» Data supplied
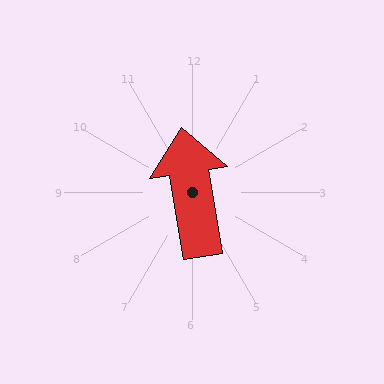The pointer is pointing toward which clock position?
Roughly 12 o'clock.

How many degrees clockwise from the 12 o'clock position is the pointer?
Approximately 351 degrees.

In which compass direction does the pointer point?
North.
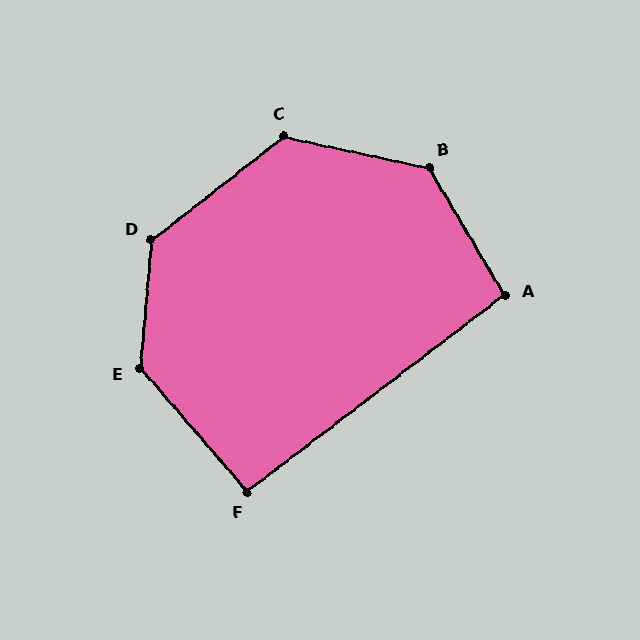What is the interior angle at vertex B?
Approximately 133 degrees (obtuse).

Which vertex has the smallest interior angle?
F, at approximately 94 degrees.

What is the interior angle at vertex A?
Approximately 96 degrees (obtuse).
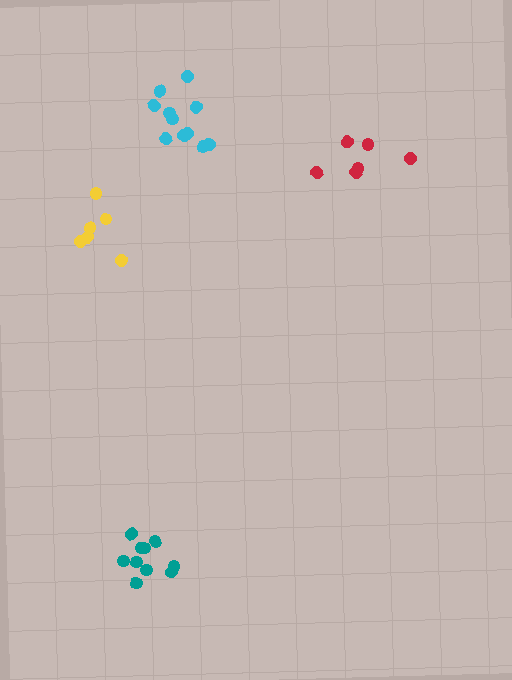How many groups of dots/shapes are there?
There are 4 groups.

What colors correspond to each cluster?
The clusters are colored: red, teal, cyan, yellow.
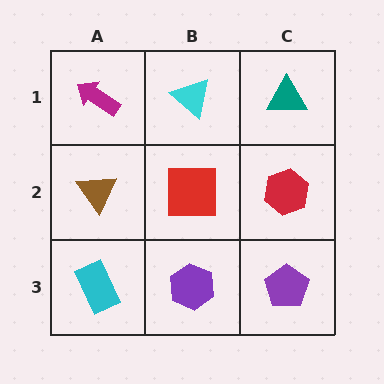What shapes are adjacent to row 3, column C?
A red hexagon (row 2, column C), a purple hexagon (row 3, column B).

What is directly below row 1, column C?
A red hexagon.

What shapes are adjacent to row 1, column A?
A brown triangle (row 2, column A), a cyan triangle (row 1, column B).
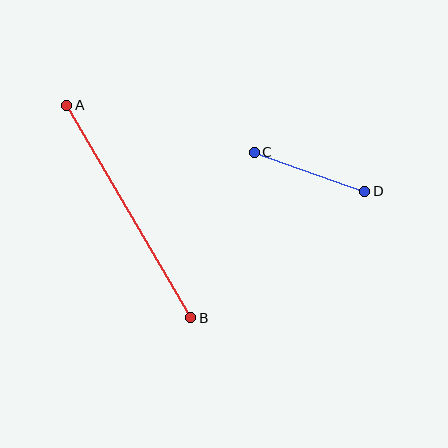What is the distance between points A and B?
The distance is approximately 246 pixels.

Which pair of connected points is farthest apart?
Points A and B are farthest apart.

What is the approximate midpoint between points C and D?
The midpoint is at approximately (310, 172) pixels.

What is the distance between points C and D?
The distance is approximately 117 pixels.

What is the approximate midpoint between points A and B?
The midpoint is at approximately (129, 212) pixels.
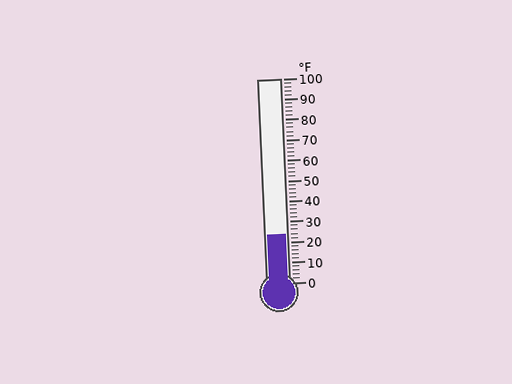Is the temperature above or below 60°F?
The temperature is below 60°F.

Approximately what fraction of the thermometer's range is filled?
The thermometer is filled to approximately 25% of its range.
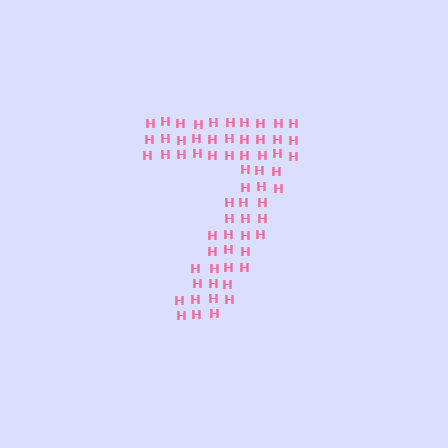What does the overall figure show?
The overall figure shows the digit 7.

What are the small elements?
The small elements are letter H's.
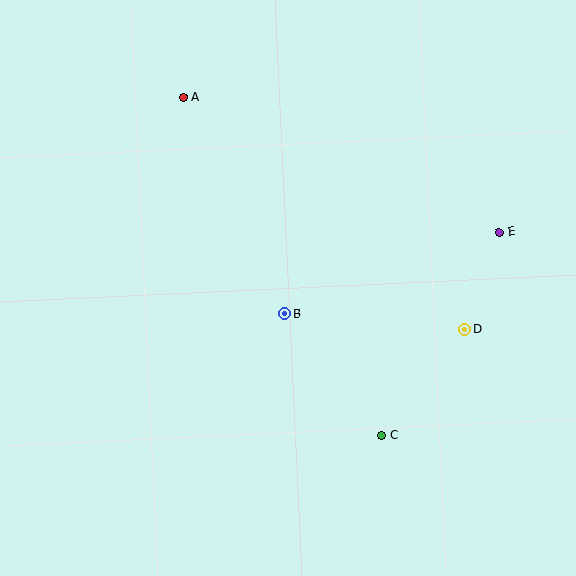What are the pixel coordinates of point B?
Point B is at (285, 314).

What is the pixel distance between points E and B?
The distance between E and B is 230 pixels.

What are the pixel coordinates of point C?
Point C is at (382, 435).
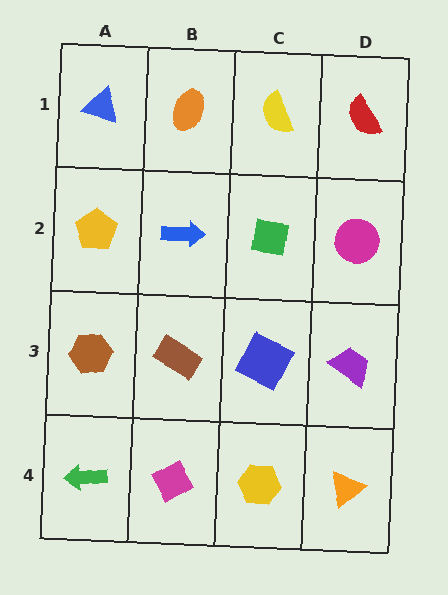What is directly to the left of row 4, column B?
A green arrow.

» To be done
Copy every record above exactly as written, but leave out the pictures.

» Answer
The pointer is pointing toward which clock position?
Roughly 12 o'clock.

How many degrees clockwise from the 12 o'clock position is the pointer?
Approximately 351 degrees.

In which compass direction does the pointer point?
North.
What is the interior angle at vertex B?
Approximately 133 degrees (obtuse).

Which vertex has the smallest interior angle?
F, at approximately 94 degrees.

What is the interior angle at vertex A?
Approximately 96 degrees (obtuse).
How many groups of dots/shapes are there?
There are 4 groups.

What colors correspond to each cluster?
The clusters are colored: red, teal, cyan, yellow.
What shapes are adjacent to row 3, column C?
A red hexagon (row 2, column C), a purple hexagon (row 3, column B).

What is directly below row 1, column C?
A red hexagon.

What shapes are adjacent to row 1, column A?
A brown triangle (row 2, column A), a cyan triangle (row 1, column B).
What is the distance between points A and B?
The distance is approximately 246 pixels.

Which pair of connected points is farthest apart?
Points A and B are farthest apart.

What is the approximate midpoint between points C and D?
The midpoint is at approximately (310, 172) pixels.

What is the distance between points C and D?
The distance is approximately 117 pixels.

What is the approximate midpoint between points A and B?
The midpoint is at approximately (129, 212) pixels.
Is the temperature above or below 60°F?
The temperature is below 60°F.

Approximately what fraction of the thermometer's range is filled?
The thermometer is filled to approximately 25% of its range.
What does the overall figure show?
The overall figure shows the digit 7.

What are the small elements?
The small elements are letter H's.
What are the pixel coordinates of point B?
Point B is at (285, 314).

What is the pixel distance between points E and B?
The distance between E and B is 230 pixels.

What are the pixel coordinates of point C?
Point C is at (382, 435).
What is directly to the left of row 4, column B?
A green arrow.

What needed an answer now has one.